> [SHORT PROBLEM]: Would you restate, exactly as they appear, the lines from the one containing "Which option (A, B, or" through the end of the data below?

> [Simple shape dataset records]:
____________
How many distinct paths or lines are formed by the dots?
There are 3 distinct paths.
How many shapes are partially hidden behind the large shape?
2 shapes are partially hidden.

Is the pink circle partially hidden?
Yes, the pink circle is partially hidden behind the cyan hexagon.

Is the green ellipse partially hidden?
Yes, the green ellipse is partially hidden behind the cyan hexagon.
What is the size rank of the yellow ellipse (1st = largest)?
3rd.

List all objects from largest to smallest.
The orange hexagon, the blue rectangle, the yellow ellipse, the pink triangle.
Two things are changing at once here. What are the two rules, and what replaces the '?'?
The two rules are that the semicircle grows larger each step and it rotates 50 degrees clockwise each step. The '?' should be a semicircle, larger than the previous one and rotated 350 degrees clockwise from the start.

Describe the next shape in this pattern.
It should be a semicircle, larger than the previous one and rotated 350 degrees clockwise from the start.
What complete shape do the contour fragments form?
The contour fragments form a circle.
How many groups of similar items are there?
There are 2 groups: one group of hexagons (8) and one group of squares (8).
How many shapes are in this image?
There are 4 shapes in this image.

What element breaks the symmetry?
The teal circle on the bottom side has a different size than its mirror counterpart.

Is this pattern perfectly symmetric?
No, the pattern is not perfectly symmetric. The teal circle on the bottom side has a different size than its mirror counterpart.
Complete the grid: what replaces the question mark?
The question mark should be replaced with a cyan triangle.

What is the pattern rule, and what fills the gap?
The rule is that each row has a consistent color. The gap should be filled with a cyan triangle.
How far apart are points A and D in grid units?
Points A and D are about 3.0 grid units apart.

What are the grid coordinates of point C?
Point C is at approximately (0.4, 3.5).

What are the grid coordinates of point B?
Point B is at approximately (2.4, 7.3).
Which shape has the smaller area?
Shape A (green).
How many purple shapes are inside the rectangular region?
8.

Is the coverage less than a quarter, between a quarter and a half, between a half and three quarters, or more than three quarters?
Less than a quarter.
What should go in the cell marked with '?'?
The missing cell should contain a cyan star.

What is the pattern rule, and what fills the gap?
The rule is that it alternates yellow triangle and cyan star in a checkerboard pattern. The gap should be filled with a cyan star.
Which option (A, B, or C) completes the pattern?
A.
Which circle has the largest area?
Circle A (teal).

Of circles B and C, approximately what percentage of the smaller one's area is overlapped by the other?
____________
> [CORRECT RESPONSE]:
Which option (A, B, or C) completes the pattern?
A.
Which circle has the largest area?
Circle A (teal).

Of circles B and C, approximately what percentage of the smaller one's area is overlapped by the other?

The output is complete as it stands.